• Input
>>>

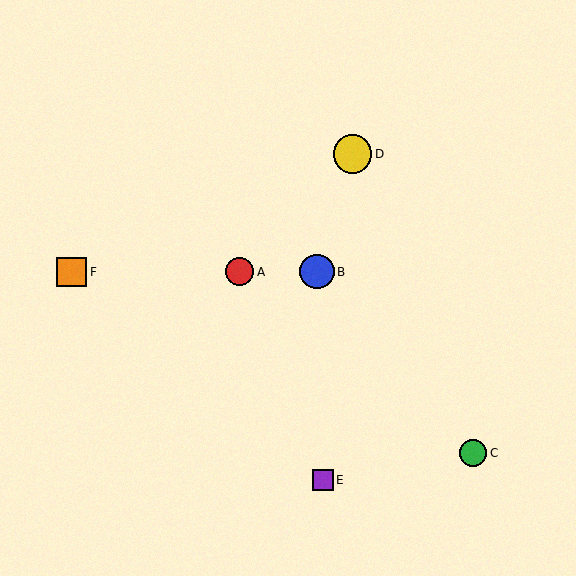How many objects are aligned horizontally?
3 objects (A, B, F) are aligned horizontally.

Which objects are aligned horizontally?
Objects A, B, F are aligned horizontally.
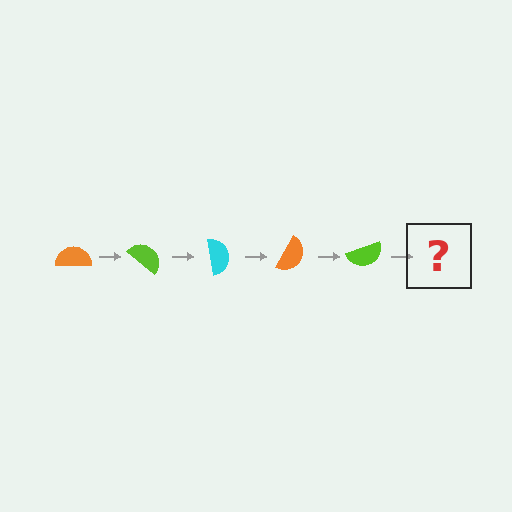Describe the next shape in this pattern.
It should be a cyan semicircle, rotated 200 degrees clockwise from the start.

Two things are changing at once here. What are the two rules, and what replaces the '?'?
The two rules are that it rotates 40 degrees clockwise each step and the color cycles through orange, lime, and cyan. The '?' should be a cyan semicircle, rotated 200 degrees clockwise from the start.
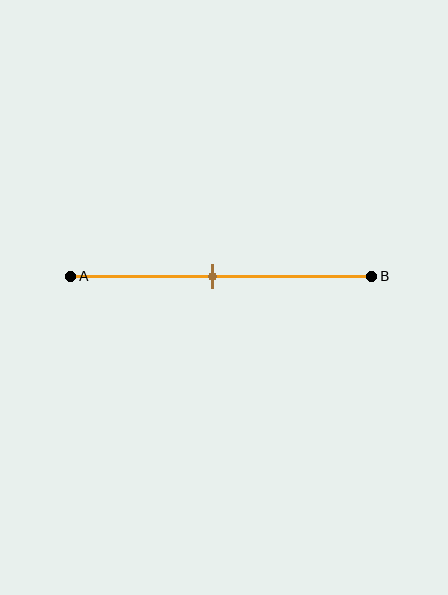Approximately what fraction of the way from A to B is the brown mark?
The brown mark is approximately 45% of the way from A to B.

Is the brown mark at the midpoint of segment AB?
Yes, the mark is approximately at the midpoint.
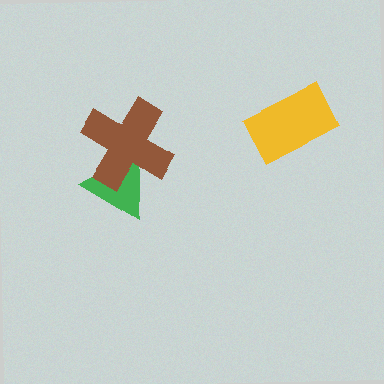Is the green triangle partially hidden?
Yes, it is partially covered by another shape.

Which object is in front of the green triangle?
The brown cross is in front of the green triangle.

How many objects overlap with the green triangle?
1 object overlaps with the green triangle.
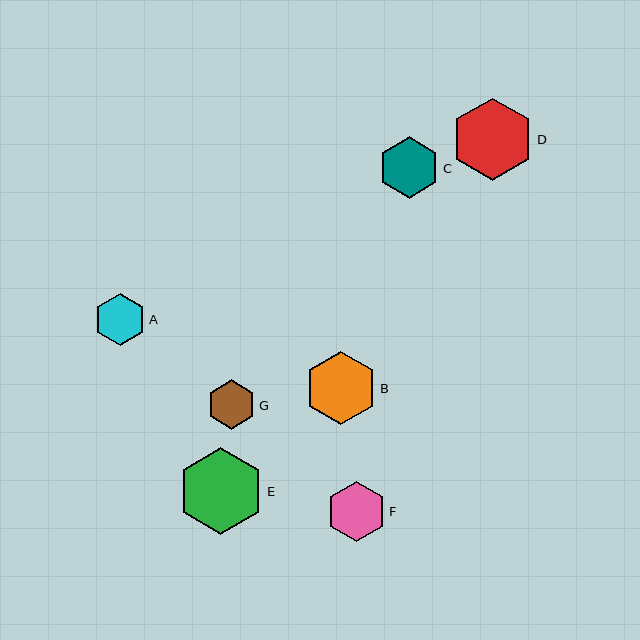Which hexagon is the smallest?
Hexagon G is the smallest with a size of approximately 50 pixels.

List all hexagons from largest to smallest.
From largest to smallest: E, D, B, C, F, A, G.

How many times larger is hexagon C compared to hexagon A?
Hexagon C is approximately 1.2 times the size of hexagon A.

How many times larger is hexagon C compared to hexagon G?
Hexagon C is approximately 1.2 times the size of hexagon G.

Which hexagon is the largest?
Hexagon E is the largest with a size of approximately 87 pixels.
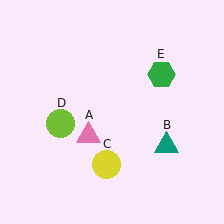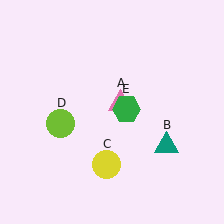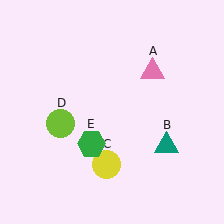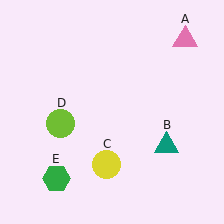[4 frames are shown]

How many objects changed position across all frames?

<<<

• Exercise
Take the line containing "How many objects overlap" as the first line and the last line of the data above as the final one, and output exactly the lines between them, inclusive, with no pictures.

• Correct result
How many objects overlap with the green triangle?
1 object overlaps with the green triangle.
Which hexagon is the smallest?
Hexagon G is the smallest with a size of approximately 50 pixels.

List all hexagons from largest to smallest.
From largest to smallest: E, D, B, C, F, A, G.

How many times larger is hexagon C compared to hexagon A?
Hexagon C is approximately 1.2 times the size of hexagon A.

How many times larger is hexagon C compared to hexagon G?
Hexagon C is approximately 1.2 times the size of hexagon G.

Which hexagon is the largest?
Hexagon E is the largest with a size of approximately 87 pixels.
[4 frames are shown]

How many objects changed position across all frames?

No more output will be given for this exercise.